_THE PROBLEM_
The listing below should be printed exactly, every line of it. Skip the pictures.

_LISTED RECORDS_
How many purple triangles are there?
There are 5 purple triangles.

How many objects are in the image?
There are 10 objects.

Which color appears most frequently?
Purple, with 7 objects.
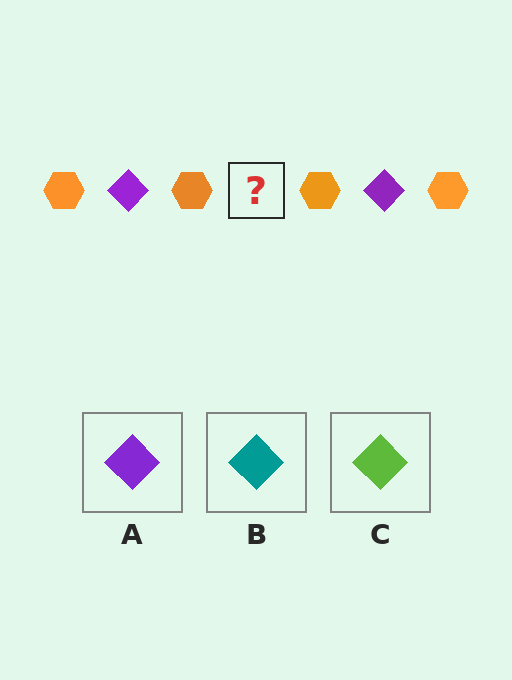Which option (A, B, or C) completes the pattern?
A.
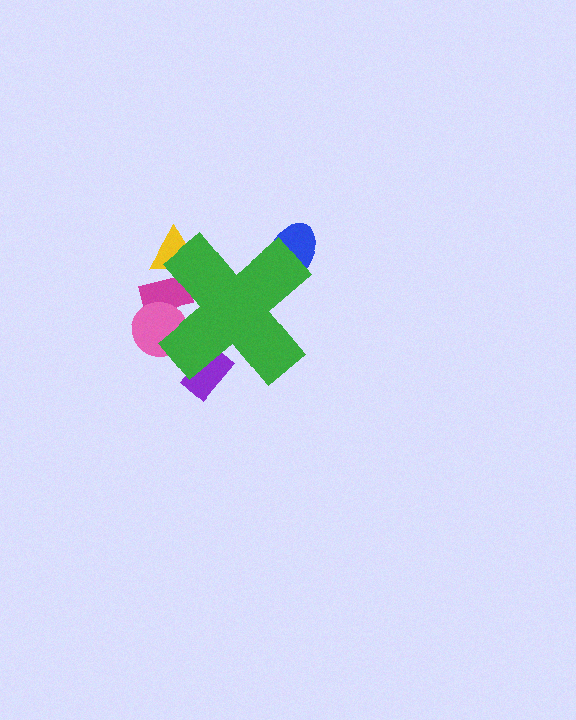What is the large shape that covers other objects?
A green cross.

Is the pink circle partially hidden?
Yes, the pink circle is partially hidden behind the green cross.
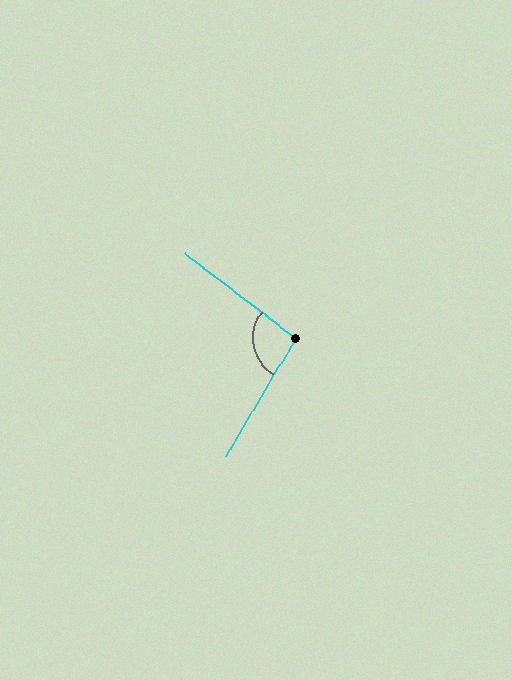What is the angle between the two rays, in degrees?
Approximately 97 degrees.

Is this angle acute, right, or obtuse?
It is obtuse.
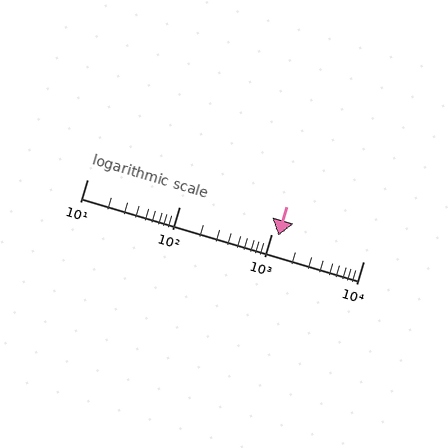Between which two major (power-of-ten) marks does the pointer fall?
The pointer is between 1000 and 10000.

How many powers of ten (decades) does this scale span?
The scale spans 3 decades, from 10 to 10000.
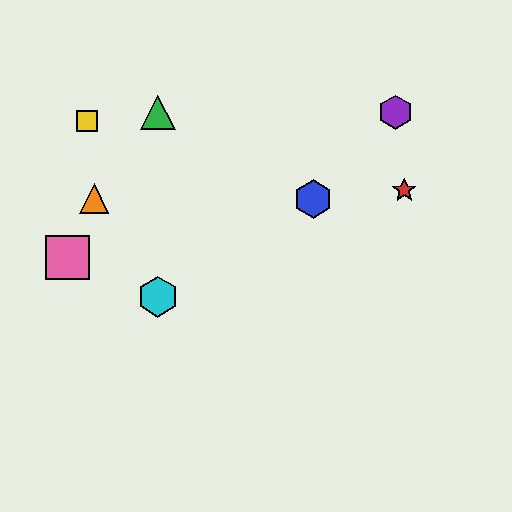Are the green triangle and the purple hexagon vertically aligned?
No, the green triangle is at x≈158 and the purple hexagon is at x≈396.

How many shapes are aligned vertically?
2 shapes (the green triangle, the cyan hexagon) are aligned vertically.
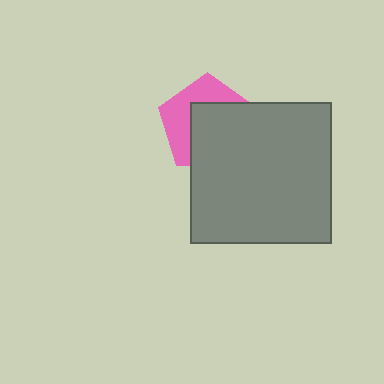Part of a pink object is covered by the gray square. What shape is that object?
It is a pentagon.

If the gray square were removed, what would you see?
You would see the complete pink pentagon.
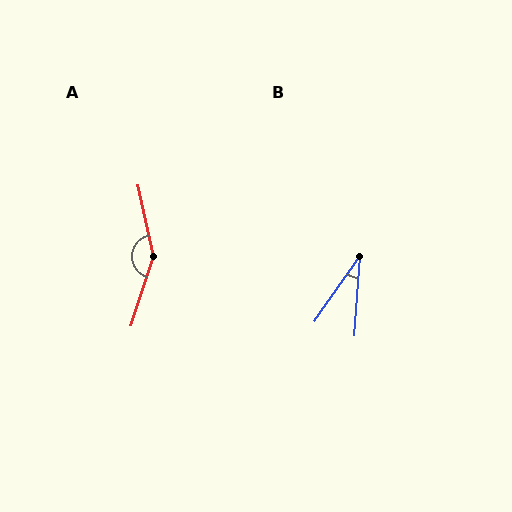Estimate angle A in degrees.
Approximately 150 degrees.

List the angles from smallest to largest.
B (31°), A (150°).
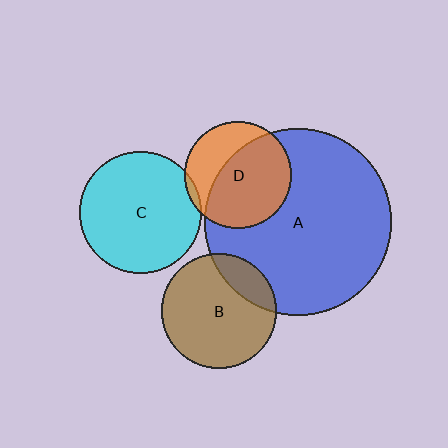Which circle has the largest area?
Circle A (blue).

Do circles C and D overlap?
Yes.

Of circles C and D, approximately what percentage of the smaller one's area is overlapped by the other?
Approximately 5%.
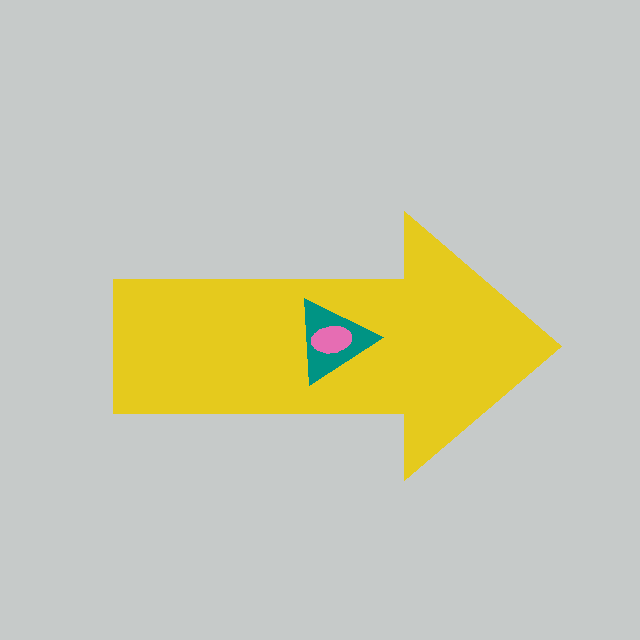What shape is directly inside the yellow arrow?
The teal triangle.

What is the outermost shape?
The yellow arrow.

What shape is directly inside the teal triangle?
The pink ellipse.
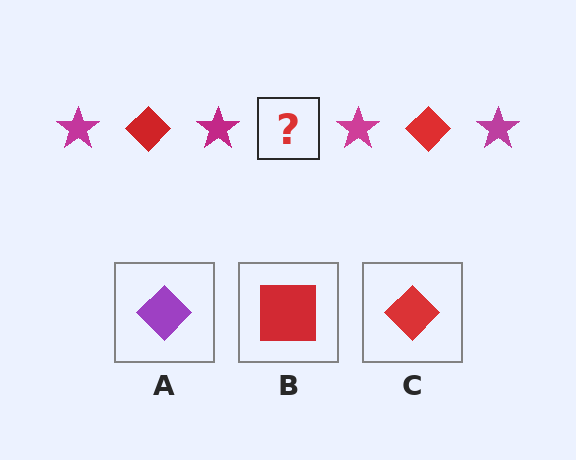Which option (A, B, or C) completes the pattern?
C.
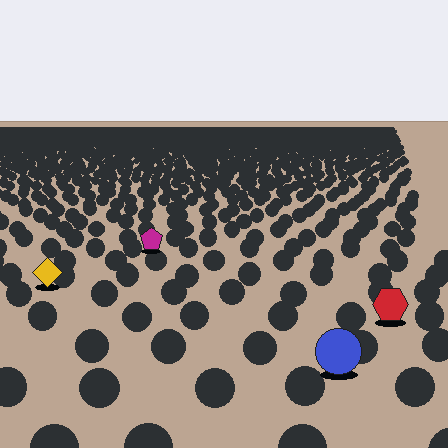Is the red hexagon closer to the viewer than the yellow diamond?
Yes. The red hexagon is closer — you can tell from the texture gradient: the ground texture is coarser near it.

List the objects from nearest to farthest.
From nearest to farthest: the blue circle, the red hexagon, the yellow diamond, the magenta pentagon.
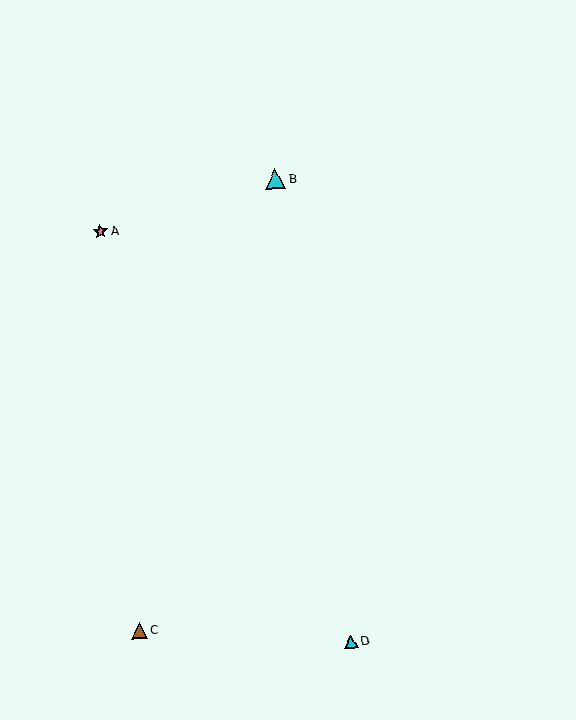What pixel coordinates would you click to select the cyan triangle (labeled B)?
Click at (276, 179) to select the cyan triangle B.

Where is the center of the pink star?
The center of the pink star is at (100, 232).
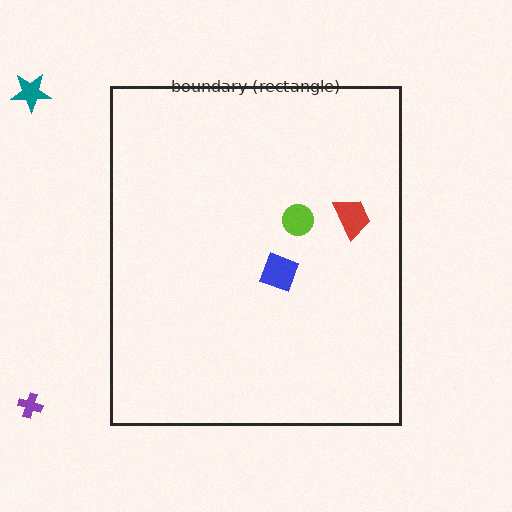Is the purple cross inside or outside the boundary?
Outside.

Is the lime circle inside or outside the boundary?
Inside.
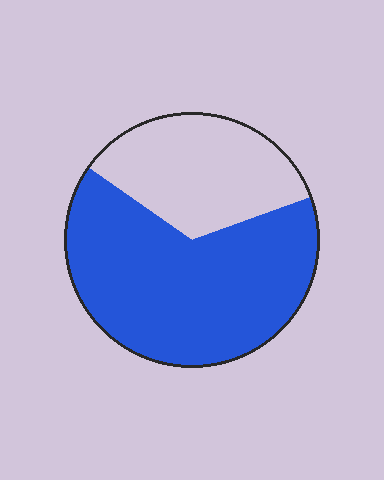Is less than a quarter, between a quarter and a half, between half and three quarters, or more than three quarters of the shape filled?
Between half and three quarters.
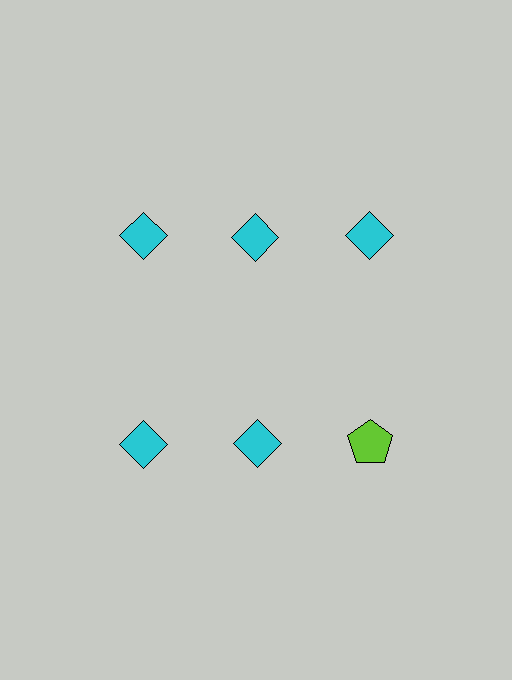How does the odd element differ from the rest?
It differs in both color (lime instead of cyan) and shape (pentagon instead of diamond).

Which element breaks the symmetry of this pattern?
The lime pentagon in the second row, rightmost column breaks the symmetry. All other shapes are cyan diamonds.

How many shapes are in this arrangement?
There are 6 shapes arranged in a grid pattern.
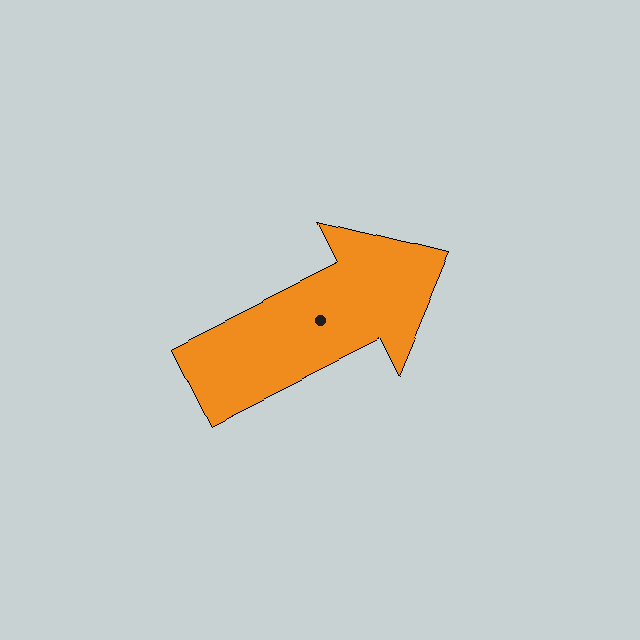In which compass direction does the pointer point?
Northeast.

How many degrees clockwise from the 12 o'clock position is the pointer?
Approximately 63 degrees.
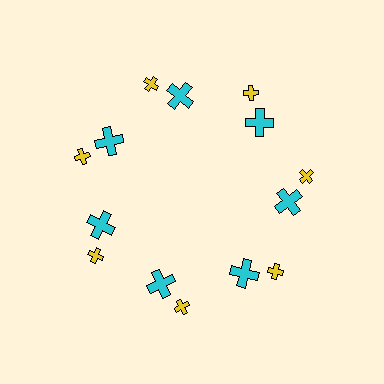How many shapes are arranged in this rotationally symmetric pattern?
There are 14 shapes, arranged in 7 groups of 2.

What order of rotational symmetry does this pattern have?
This pattern has 7-fold rotational symmetry.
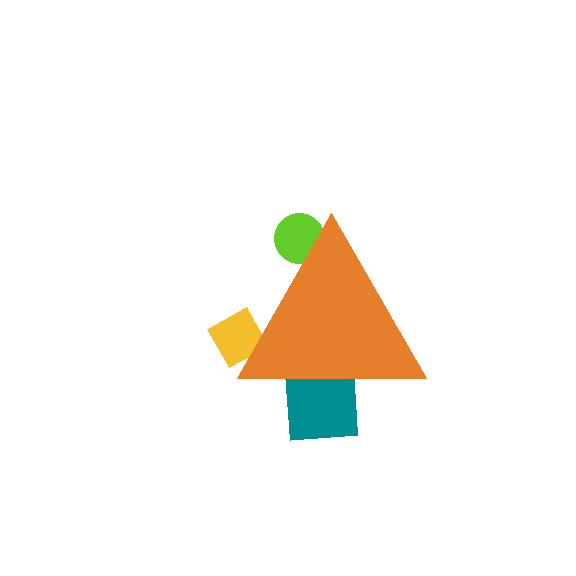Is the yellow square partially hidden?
Yes, the yellow square is partially hidden behind the orange triangle.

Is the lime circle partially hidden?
Yes, the lime circle is partially hidden behind the orange triangle.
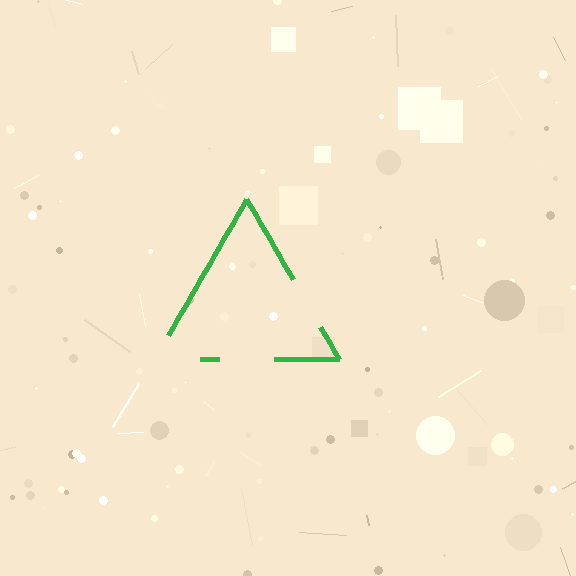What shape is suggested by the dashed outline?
The dashed outline suggests a triangle.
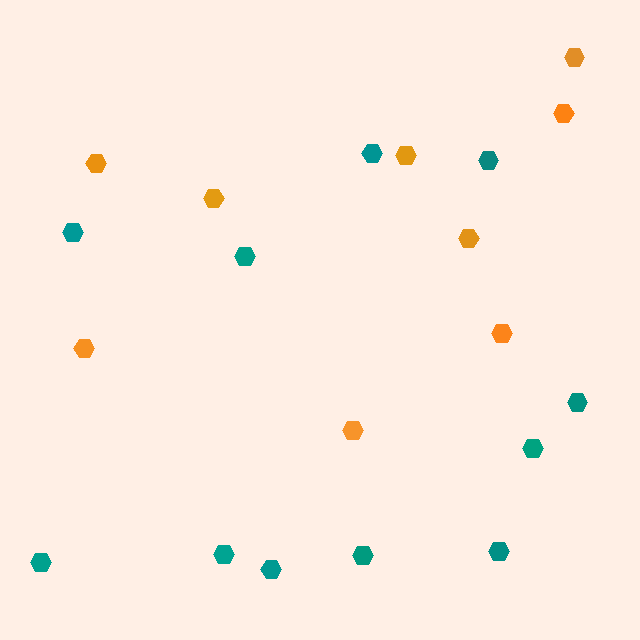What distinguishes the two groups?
There are 2 groups: one group of teal hexagons (11) and one group of orange hexagons (9).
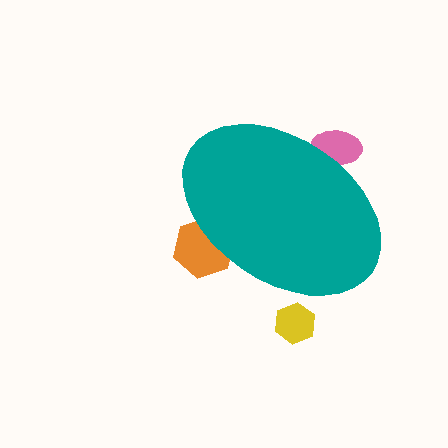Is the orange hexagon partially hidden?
Yes, the orange hexagon is partially hidden behind the teal ellipse.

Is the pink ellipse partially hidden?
Yes, the pink ellipse is partially hidden behind the teal ellipse.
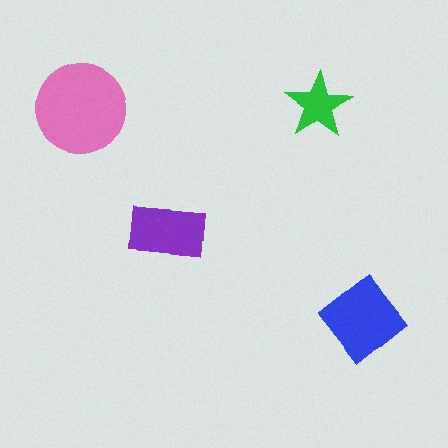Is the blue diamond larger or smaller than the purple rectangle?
Larger.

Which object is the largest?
The pink circle.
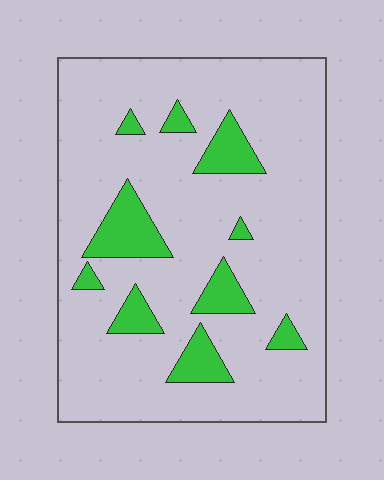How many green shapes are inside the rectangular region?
10.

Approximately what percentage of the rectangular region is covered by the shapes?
Approximately 15%.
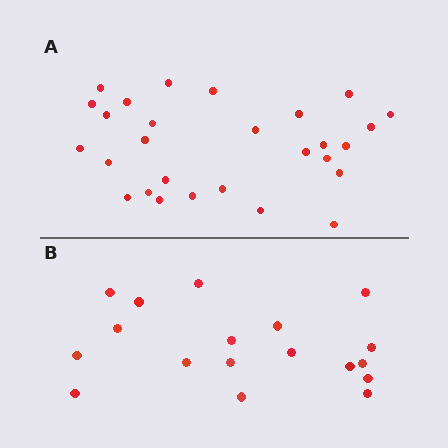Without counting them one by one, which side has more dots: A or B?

_RESPONSE FOR THIS EXERCISE_
How many purple triangles are there?
There are 5 purple triangles.

How many objects are in the image?
There are 10 objects.

Which color appears most frequently?
Purple, with 7 objects.
Which option (A, B, or C) completes the pattern?
A.
What is the large shape that covers other objects?
A green cross.

Is the pink circle partially hidden?
Yes, the pink circle is partially hidden behind the green cross.
What is the angle between the two rays, in degrees?
Approximately 97 degrees.

Is this angle acute, right, or obtuse?
It is obtuse.
Between which two major (power-of-ten) marks does the pointer fall?
The pointer is between 1000 and 10000.

How many powers of ten (decades) does this scale span?
The scale spans 3 decades, from 10 to 10000.
Are the green triangle and the purple hexagon vertically aligned?
No, the green triangle is at x≈158 and the purple hexagon is at x≈396.

How many shapes are aligned vertically?
2 shapes (the green triangle, the cyan hexagon) are aligned vertically.
Part of a pink object is covered by the gray square. What shape is that object?
It is a pentagon.

If the gray square were removed, what would you see?
You would see the complete pink pentagon.
Estimate angle A in degrees.
Approximately 150 degrees.

List the angles from smallest to largest.
B (31°), A (150°).
Which circle has the largest area?
Circle A (blue).

Do circles C and D overlap?
Yes.

Of circles C and D, approximately what percentage of the smaller one's area is overlapped by the other?
Approximately 5%.
What shape is directly inside the yellow arrow?
The teal triangle.

What is the outermost shape?
The yellow arrow.

What shape is directly inside the teal triangle?
The pink ellipse.
Which option (A, B, or C) completes the pattern?
C.
Is the red hexagon closer to the viewer than the yellow diamond?
Yes. The red hexagon is closer — you can tell from the texture gradient: the ground texture is coarser near it.

List the objects from nearest to farthest.
From nearest to farthest: the blue circle, the red hexagon, the yellow diamond, the magenta pentagon.
What pixel coordinates would you click to select the cyan triangle (labeled B)?
Click at (276, 179) to select the cyan triangle B.

Where is the center of the pink star?
The center of the pink star is at (100, 232).
Is the purple cross inside or outside the boundary?
Outside.

Is the lime circle inside or outside the boundary?
Inside.
Is less than a quarter, between a quarter and a half, between half and three quarters, or more than three quarters of the shape filled?
Between half and three quarters.
How does the odd element differ from the rest?
It differs in both color (lime instead of cyan) and shape (pentagon instead of diamond).

Which element breaks the symmetry of this pattern?
The lime pentagon in the second row, rightmost column breaks the symmetry. All other shapes are cyan diamonds.

How many shapes are in this arrangement?
There are 6 shapes arranged in a grid pattern.
In which compass direction does the pointer point?
Northeast.

How many degrees clockwise from the 12 o'clock position is the pointer?
Approximately 63 degrees.
How many shapes are arranged in this rotationally symmetric pattern?
There are 14 shapes, arranged in 7 groups of 2.

What order of rotational symmetry does this pattern have?
This pattern has 7-fold rotational symmetry.
Is the yellow square partially hidden?
Yes, the yellow square is partially hidden behind the orange triangle.

Is the lime circle partially hidden?
Yes, the lime circle is partially hidden behind the orange triangle.
What shape is suggested by the dashed outline?
The dashed outline suggests a triangle.
What distinguishes the two groups?
There are 2 groups: one group of teal hexagons (11) and one group of orange hexagons (9).
Is the orange hexagon partially hidden?
Yes, the orange hexagon is partially hidden behind the teal ellipse.

Is the pink ellipse partially hidden?
Yes, the pink ellipse is partially hidden behind the teal ellipse.
Is the blue diamond larger or smaller than the purple rectangle?
Larger.

Which object is the largest?
The pink circle.
How many green shapes are inside the rectangular region?
10.

Approximately what percentage of the rectangular region is covered by the shapes?
Approximately 15%.
Without counting them one by one, which side has more dots: A or B?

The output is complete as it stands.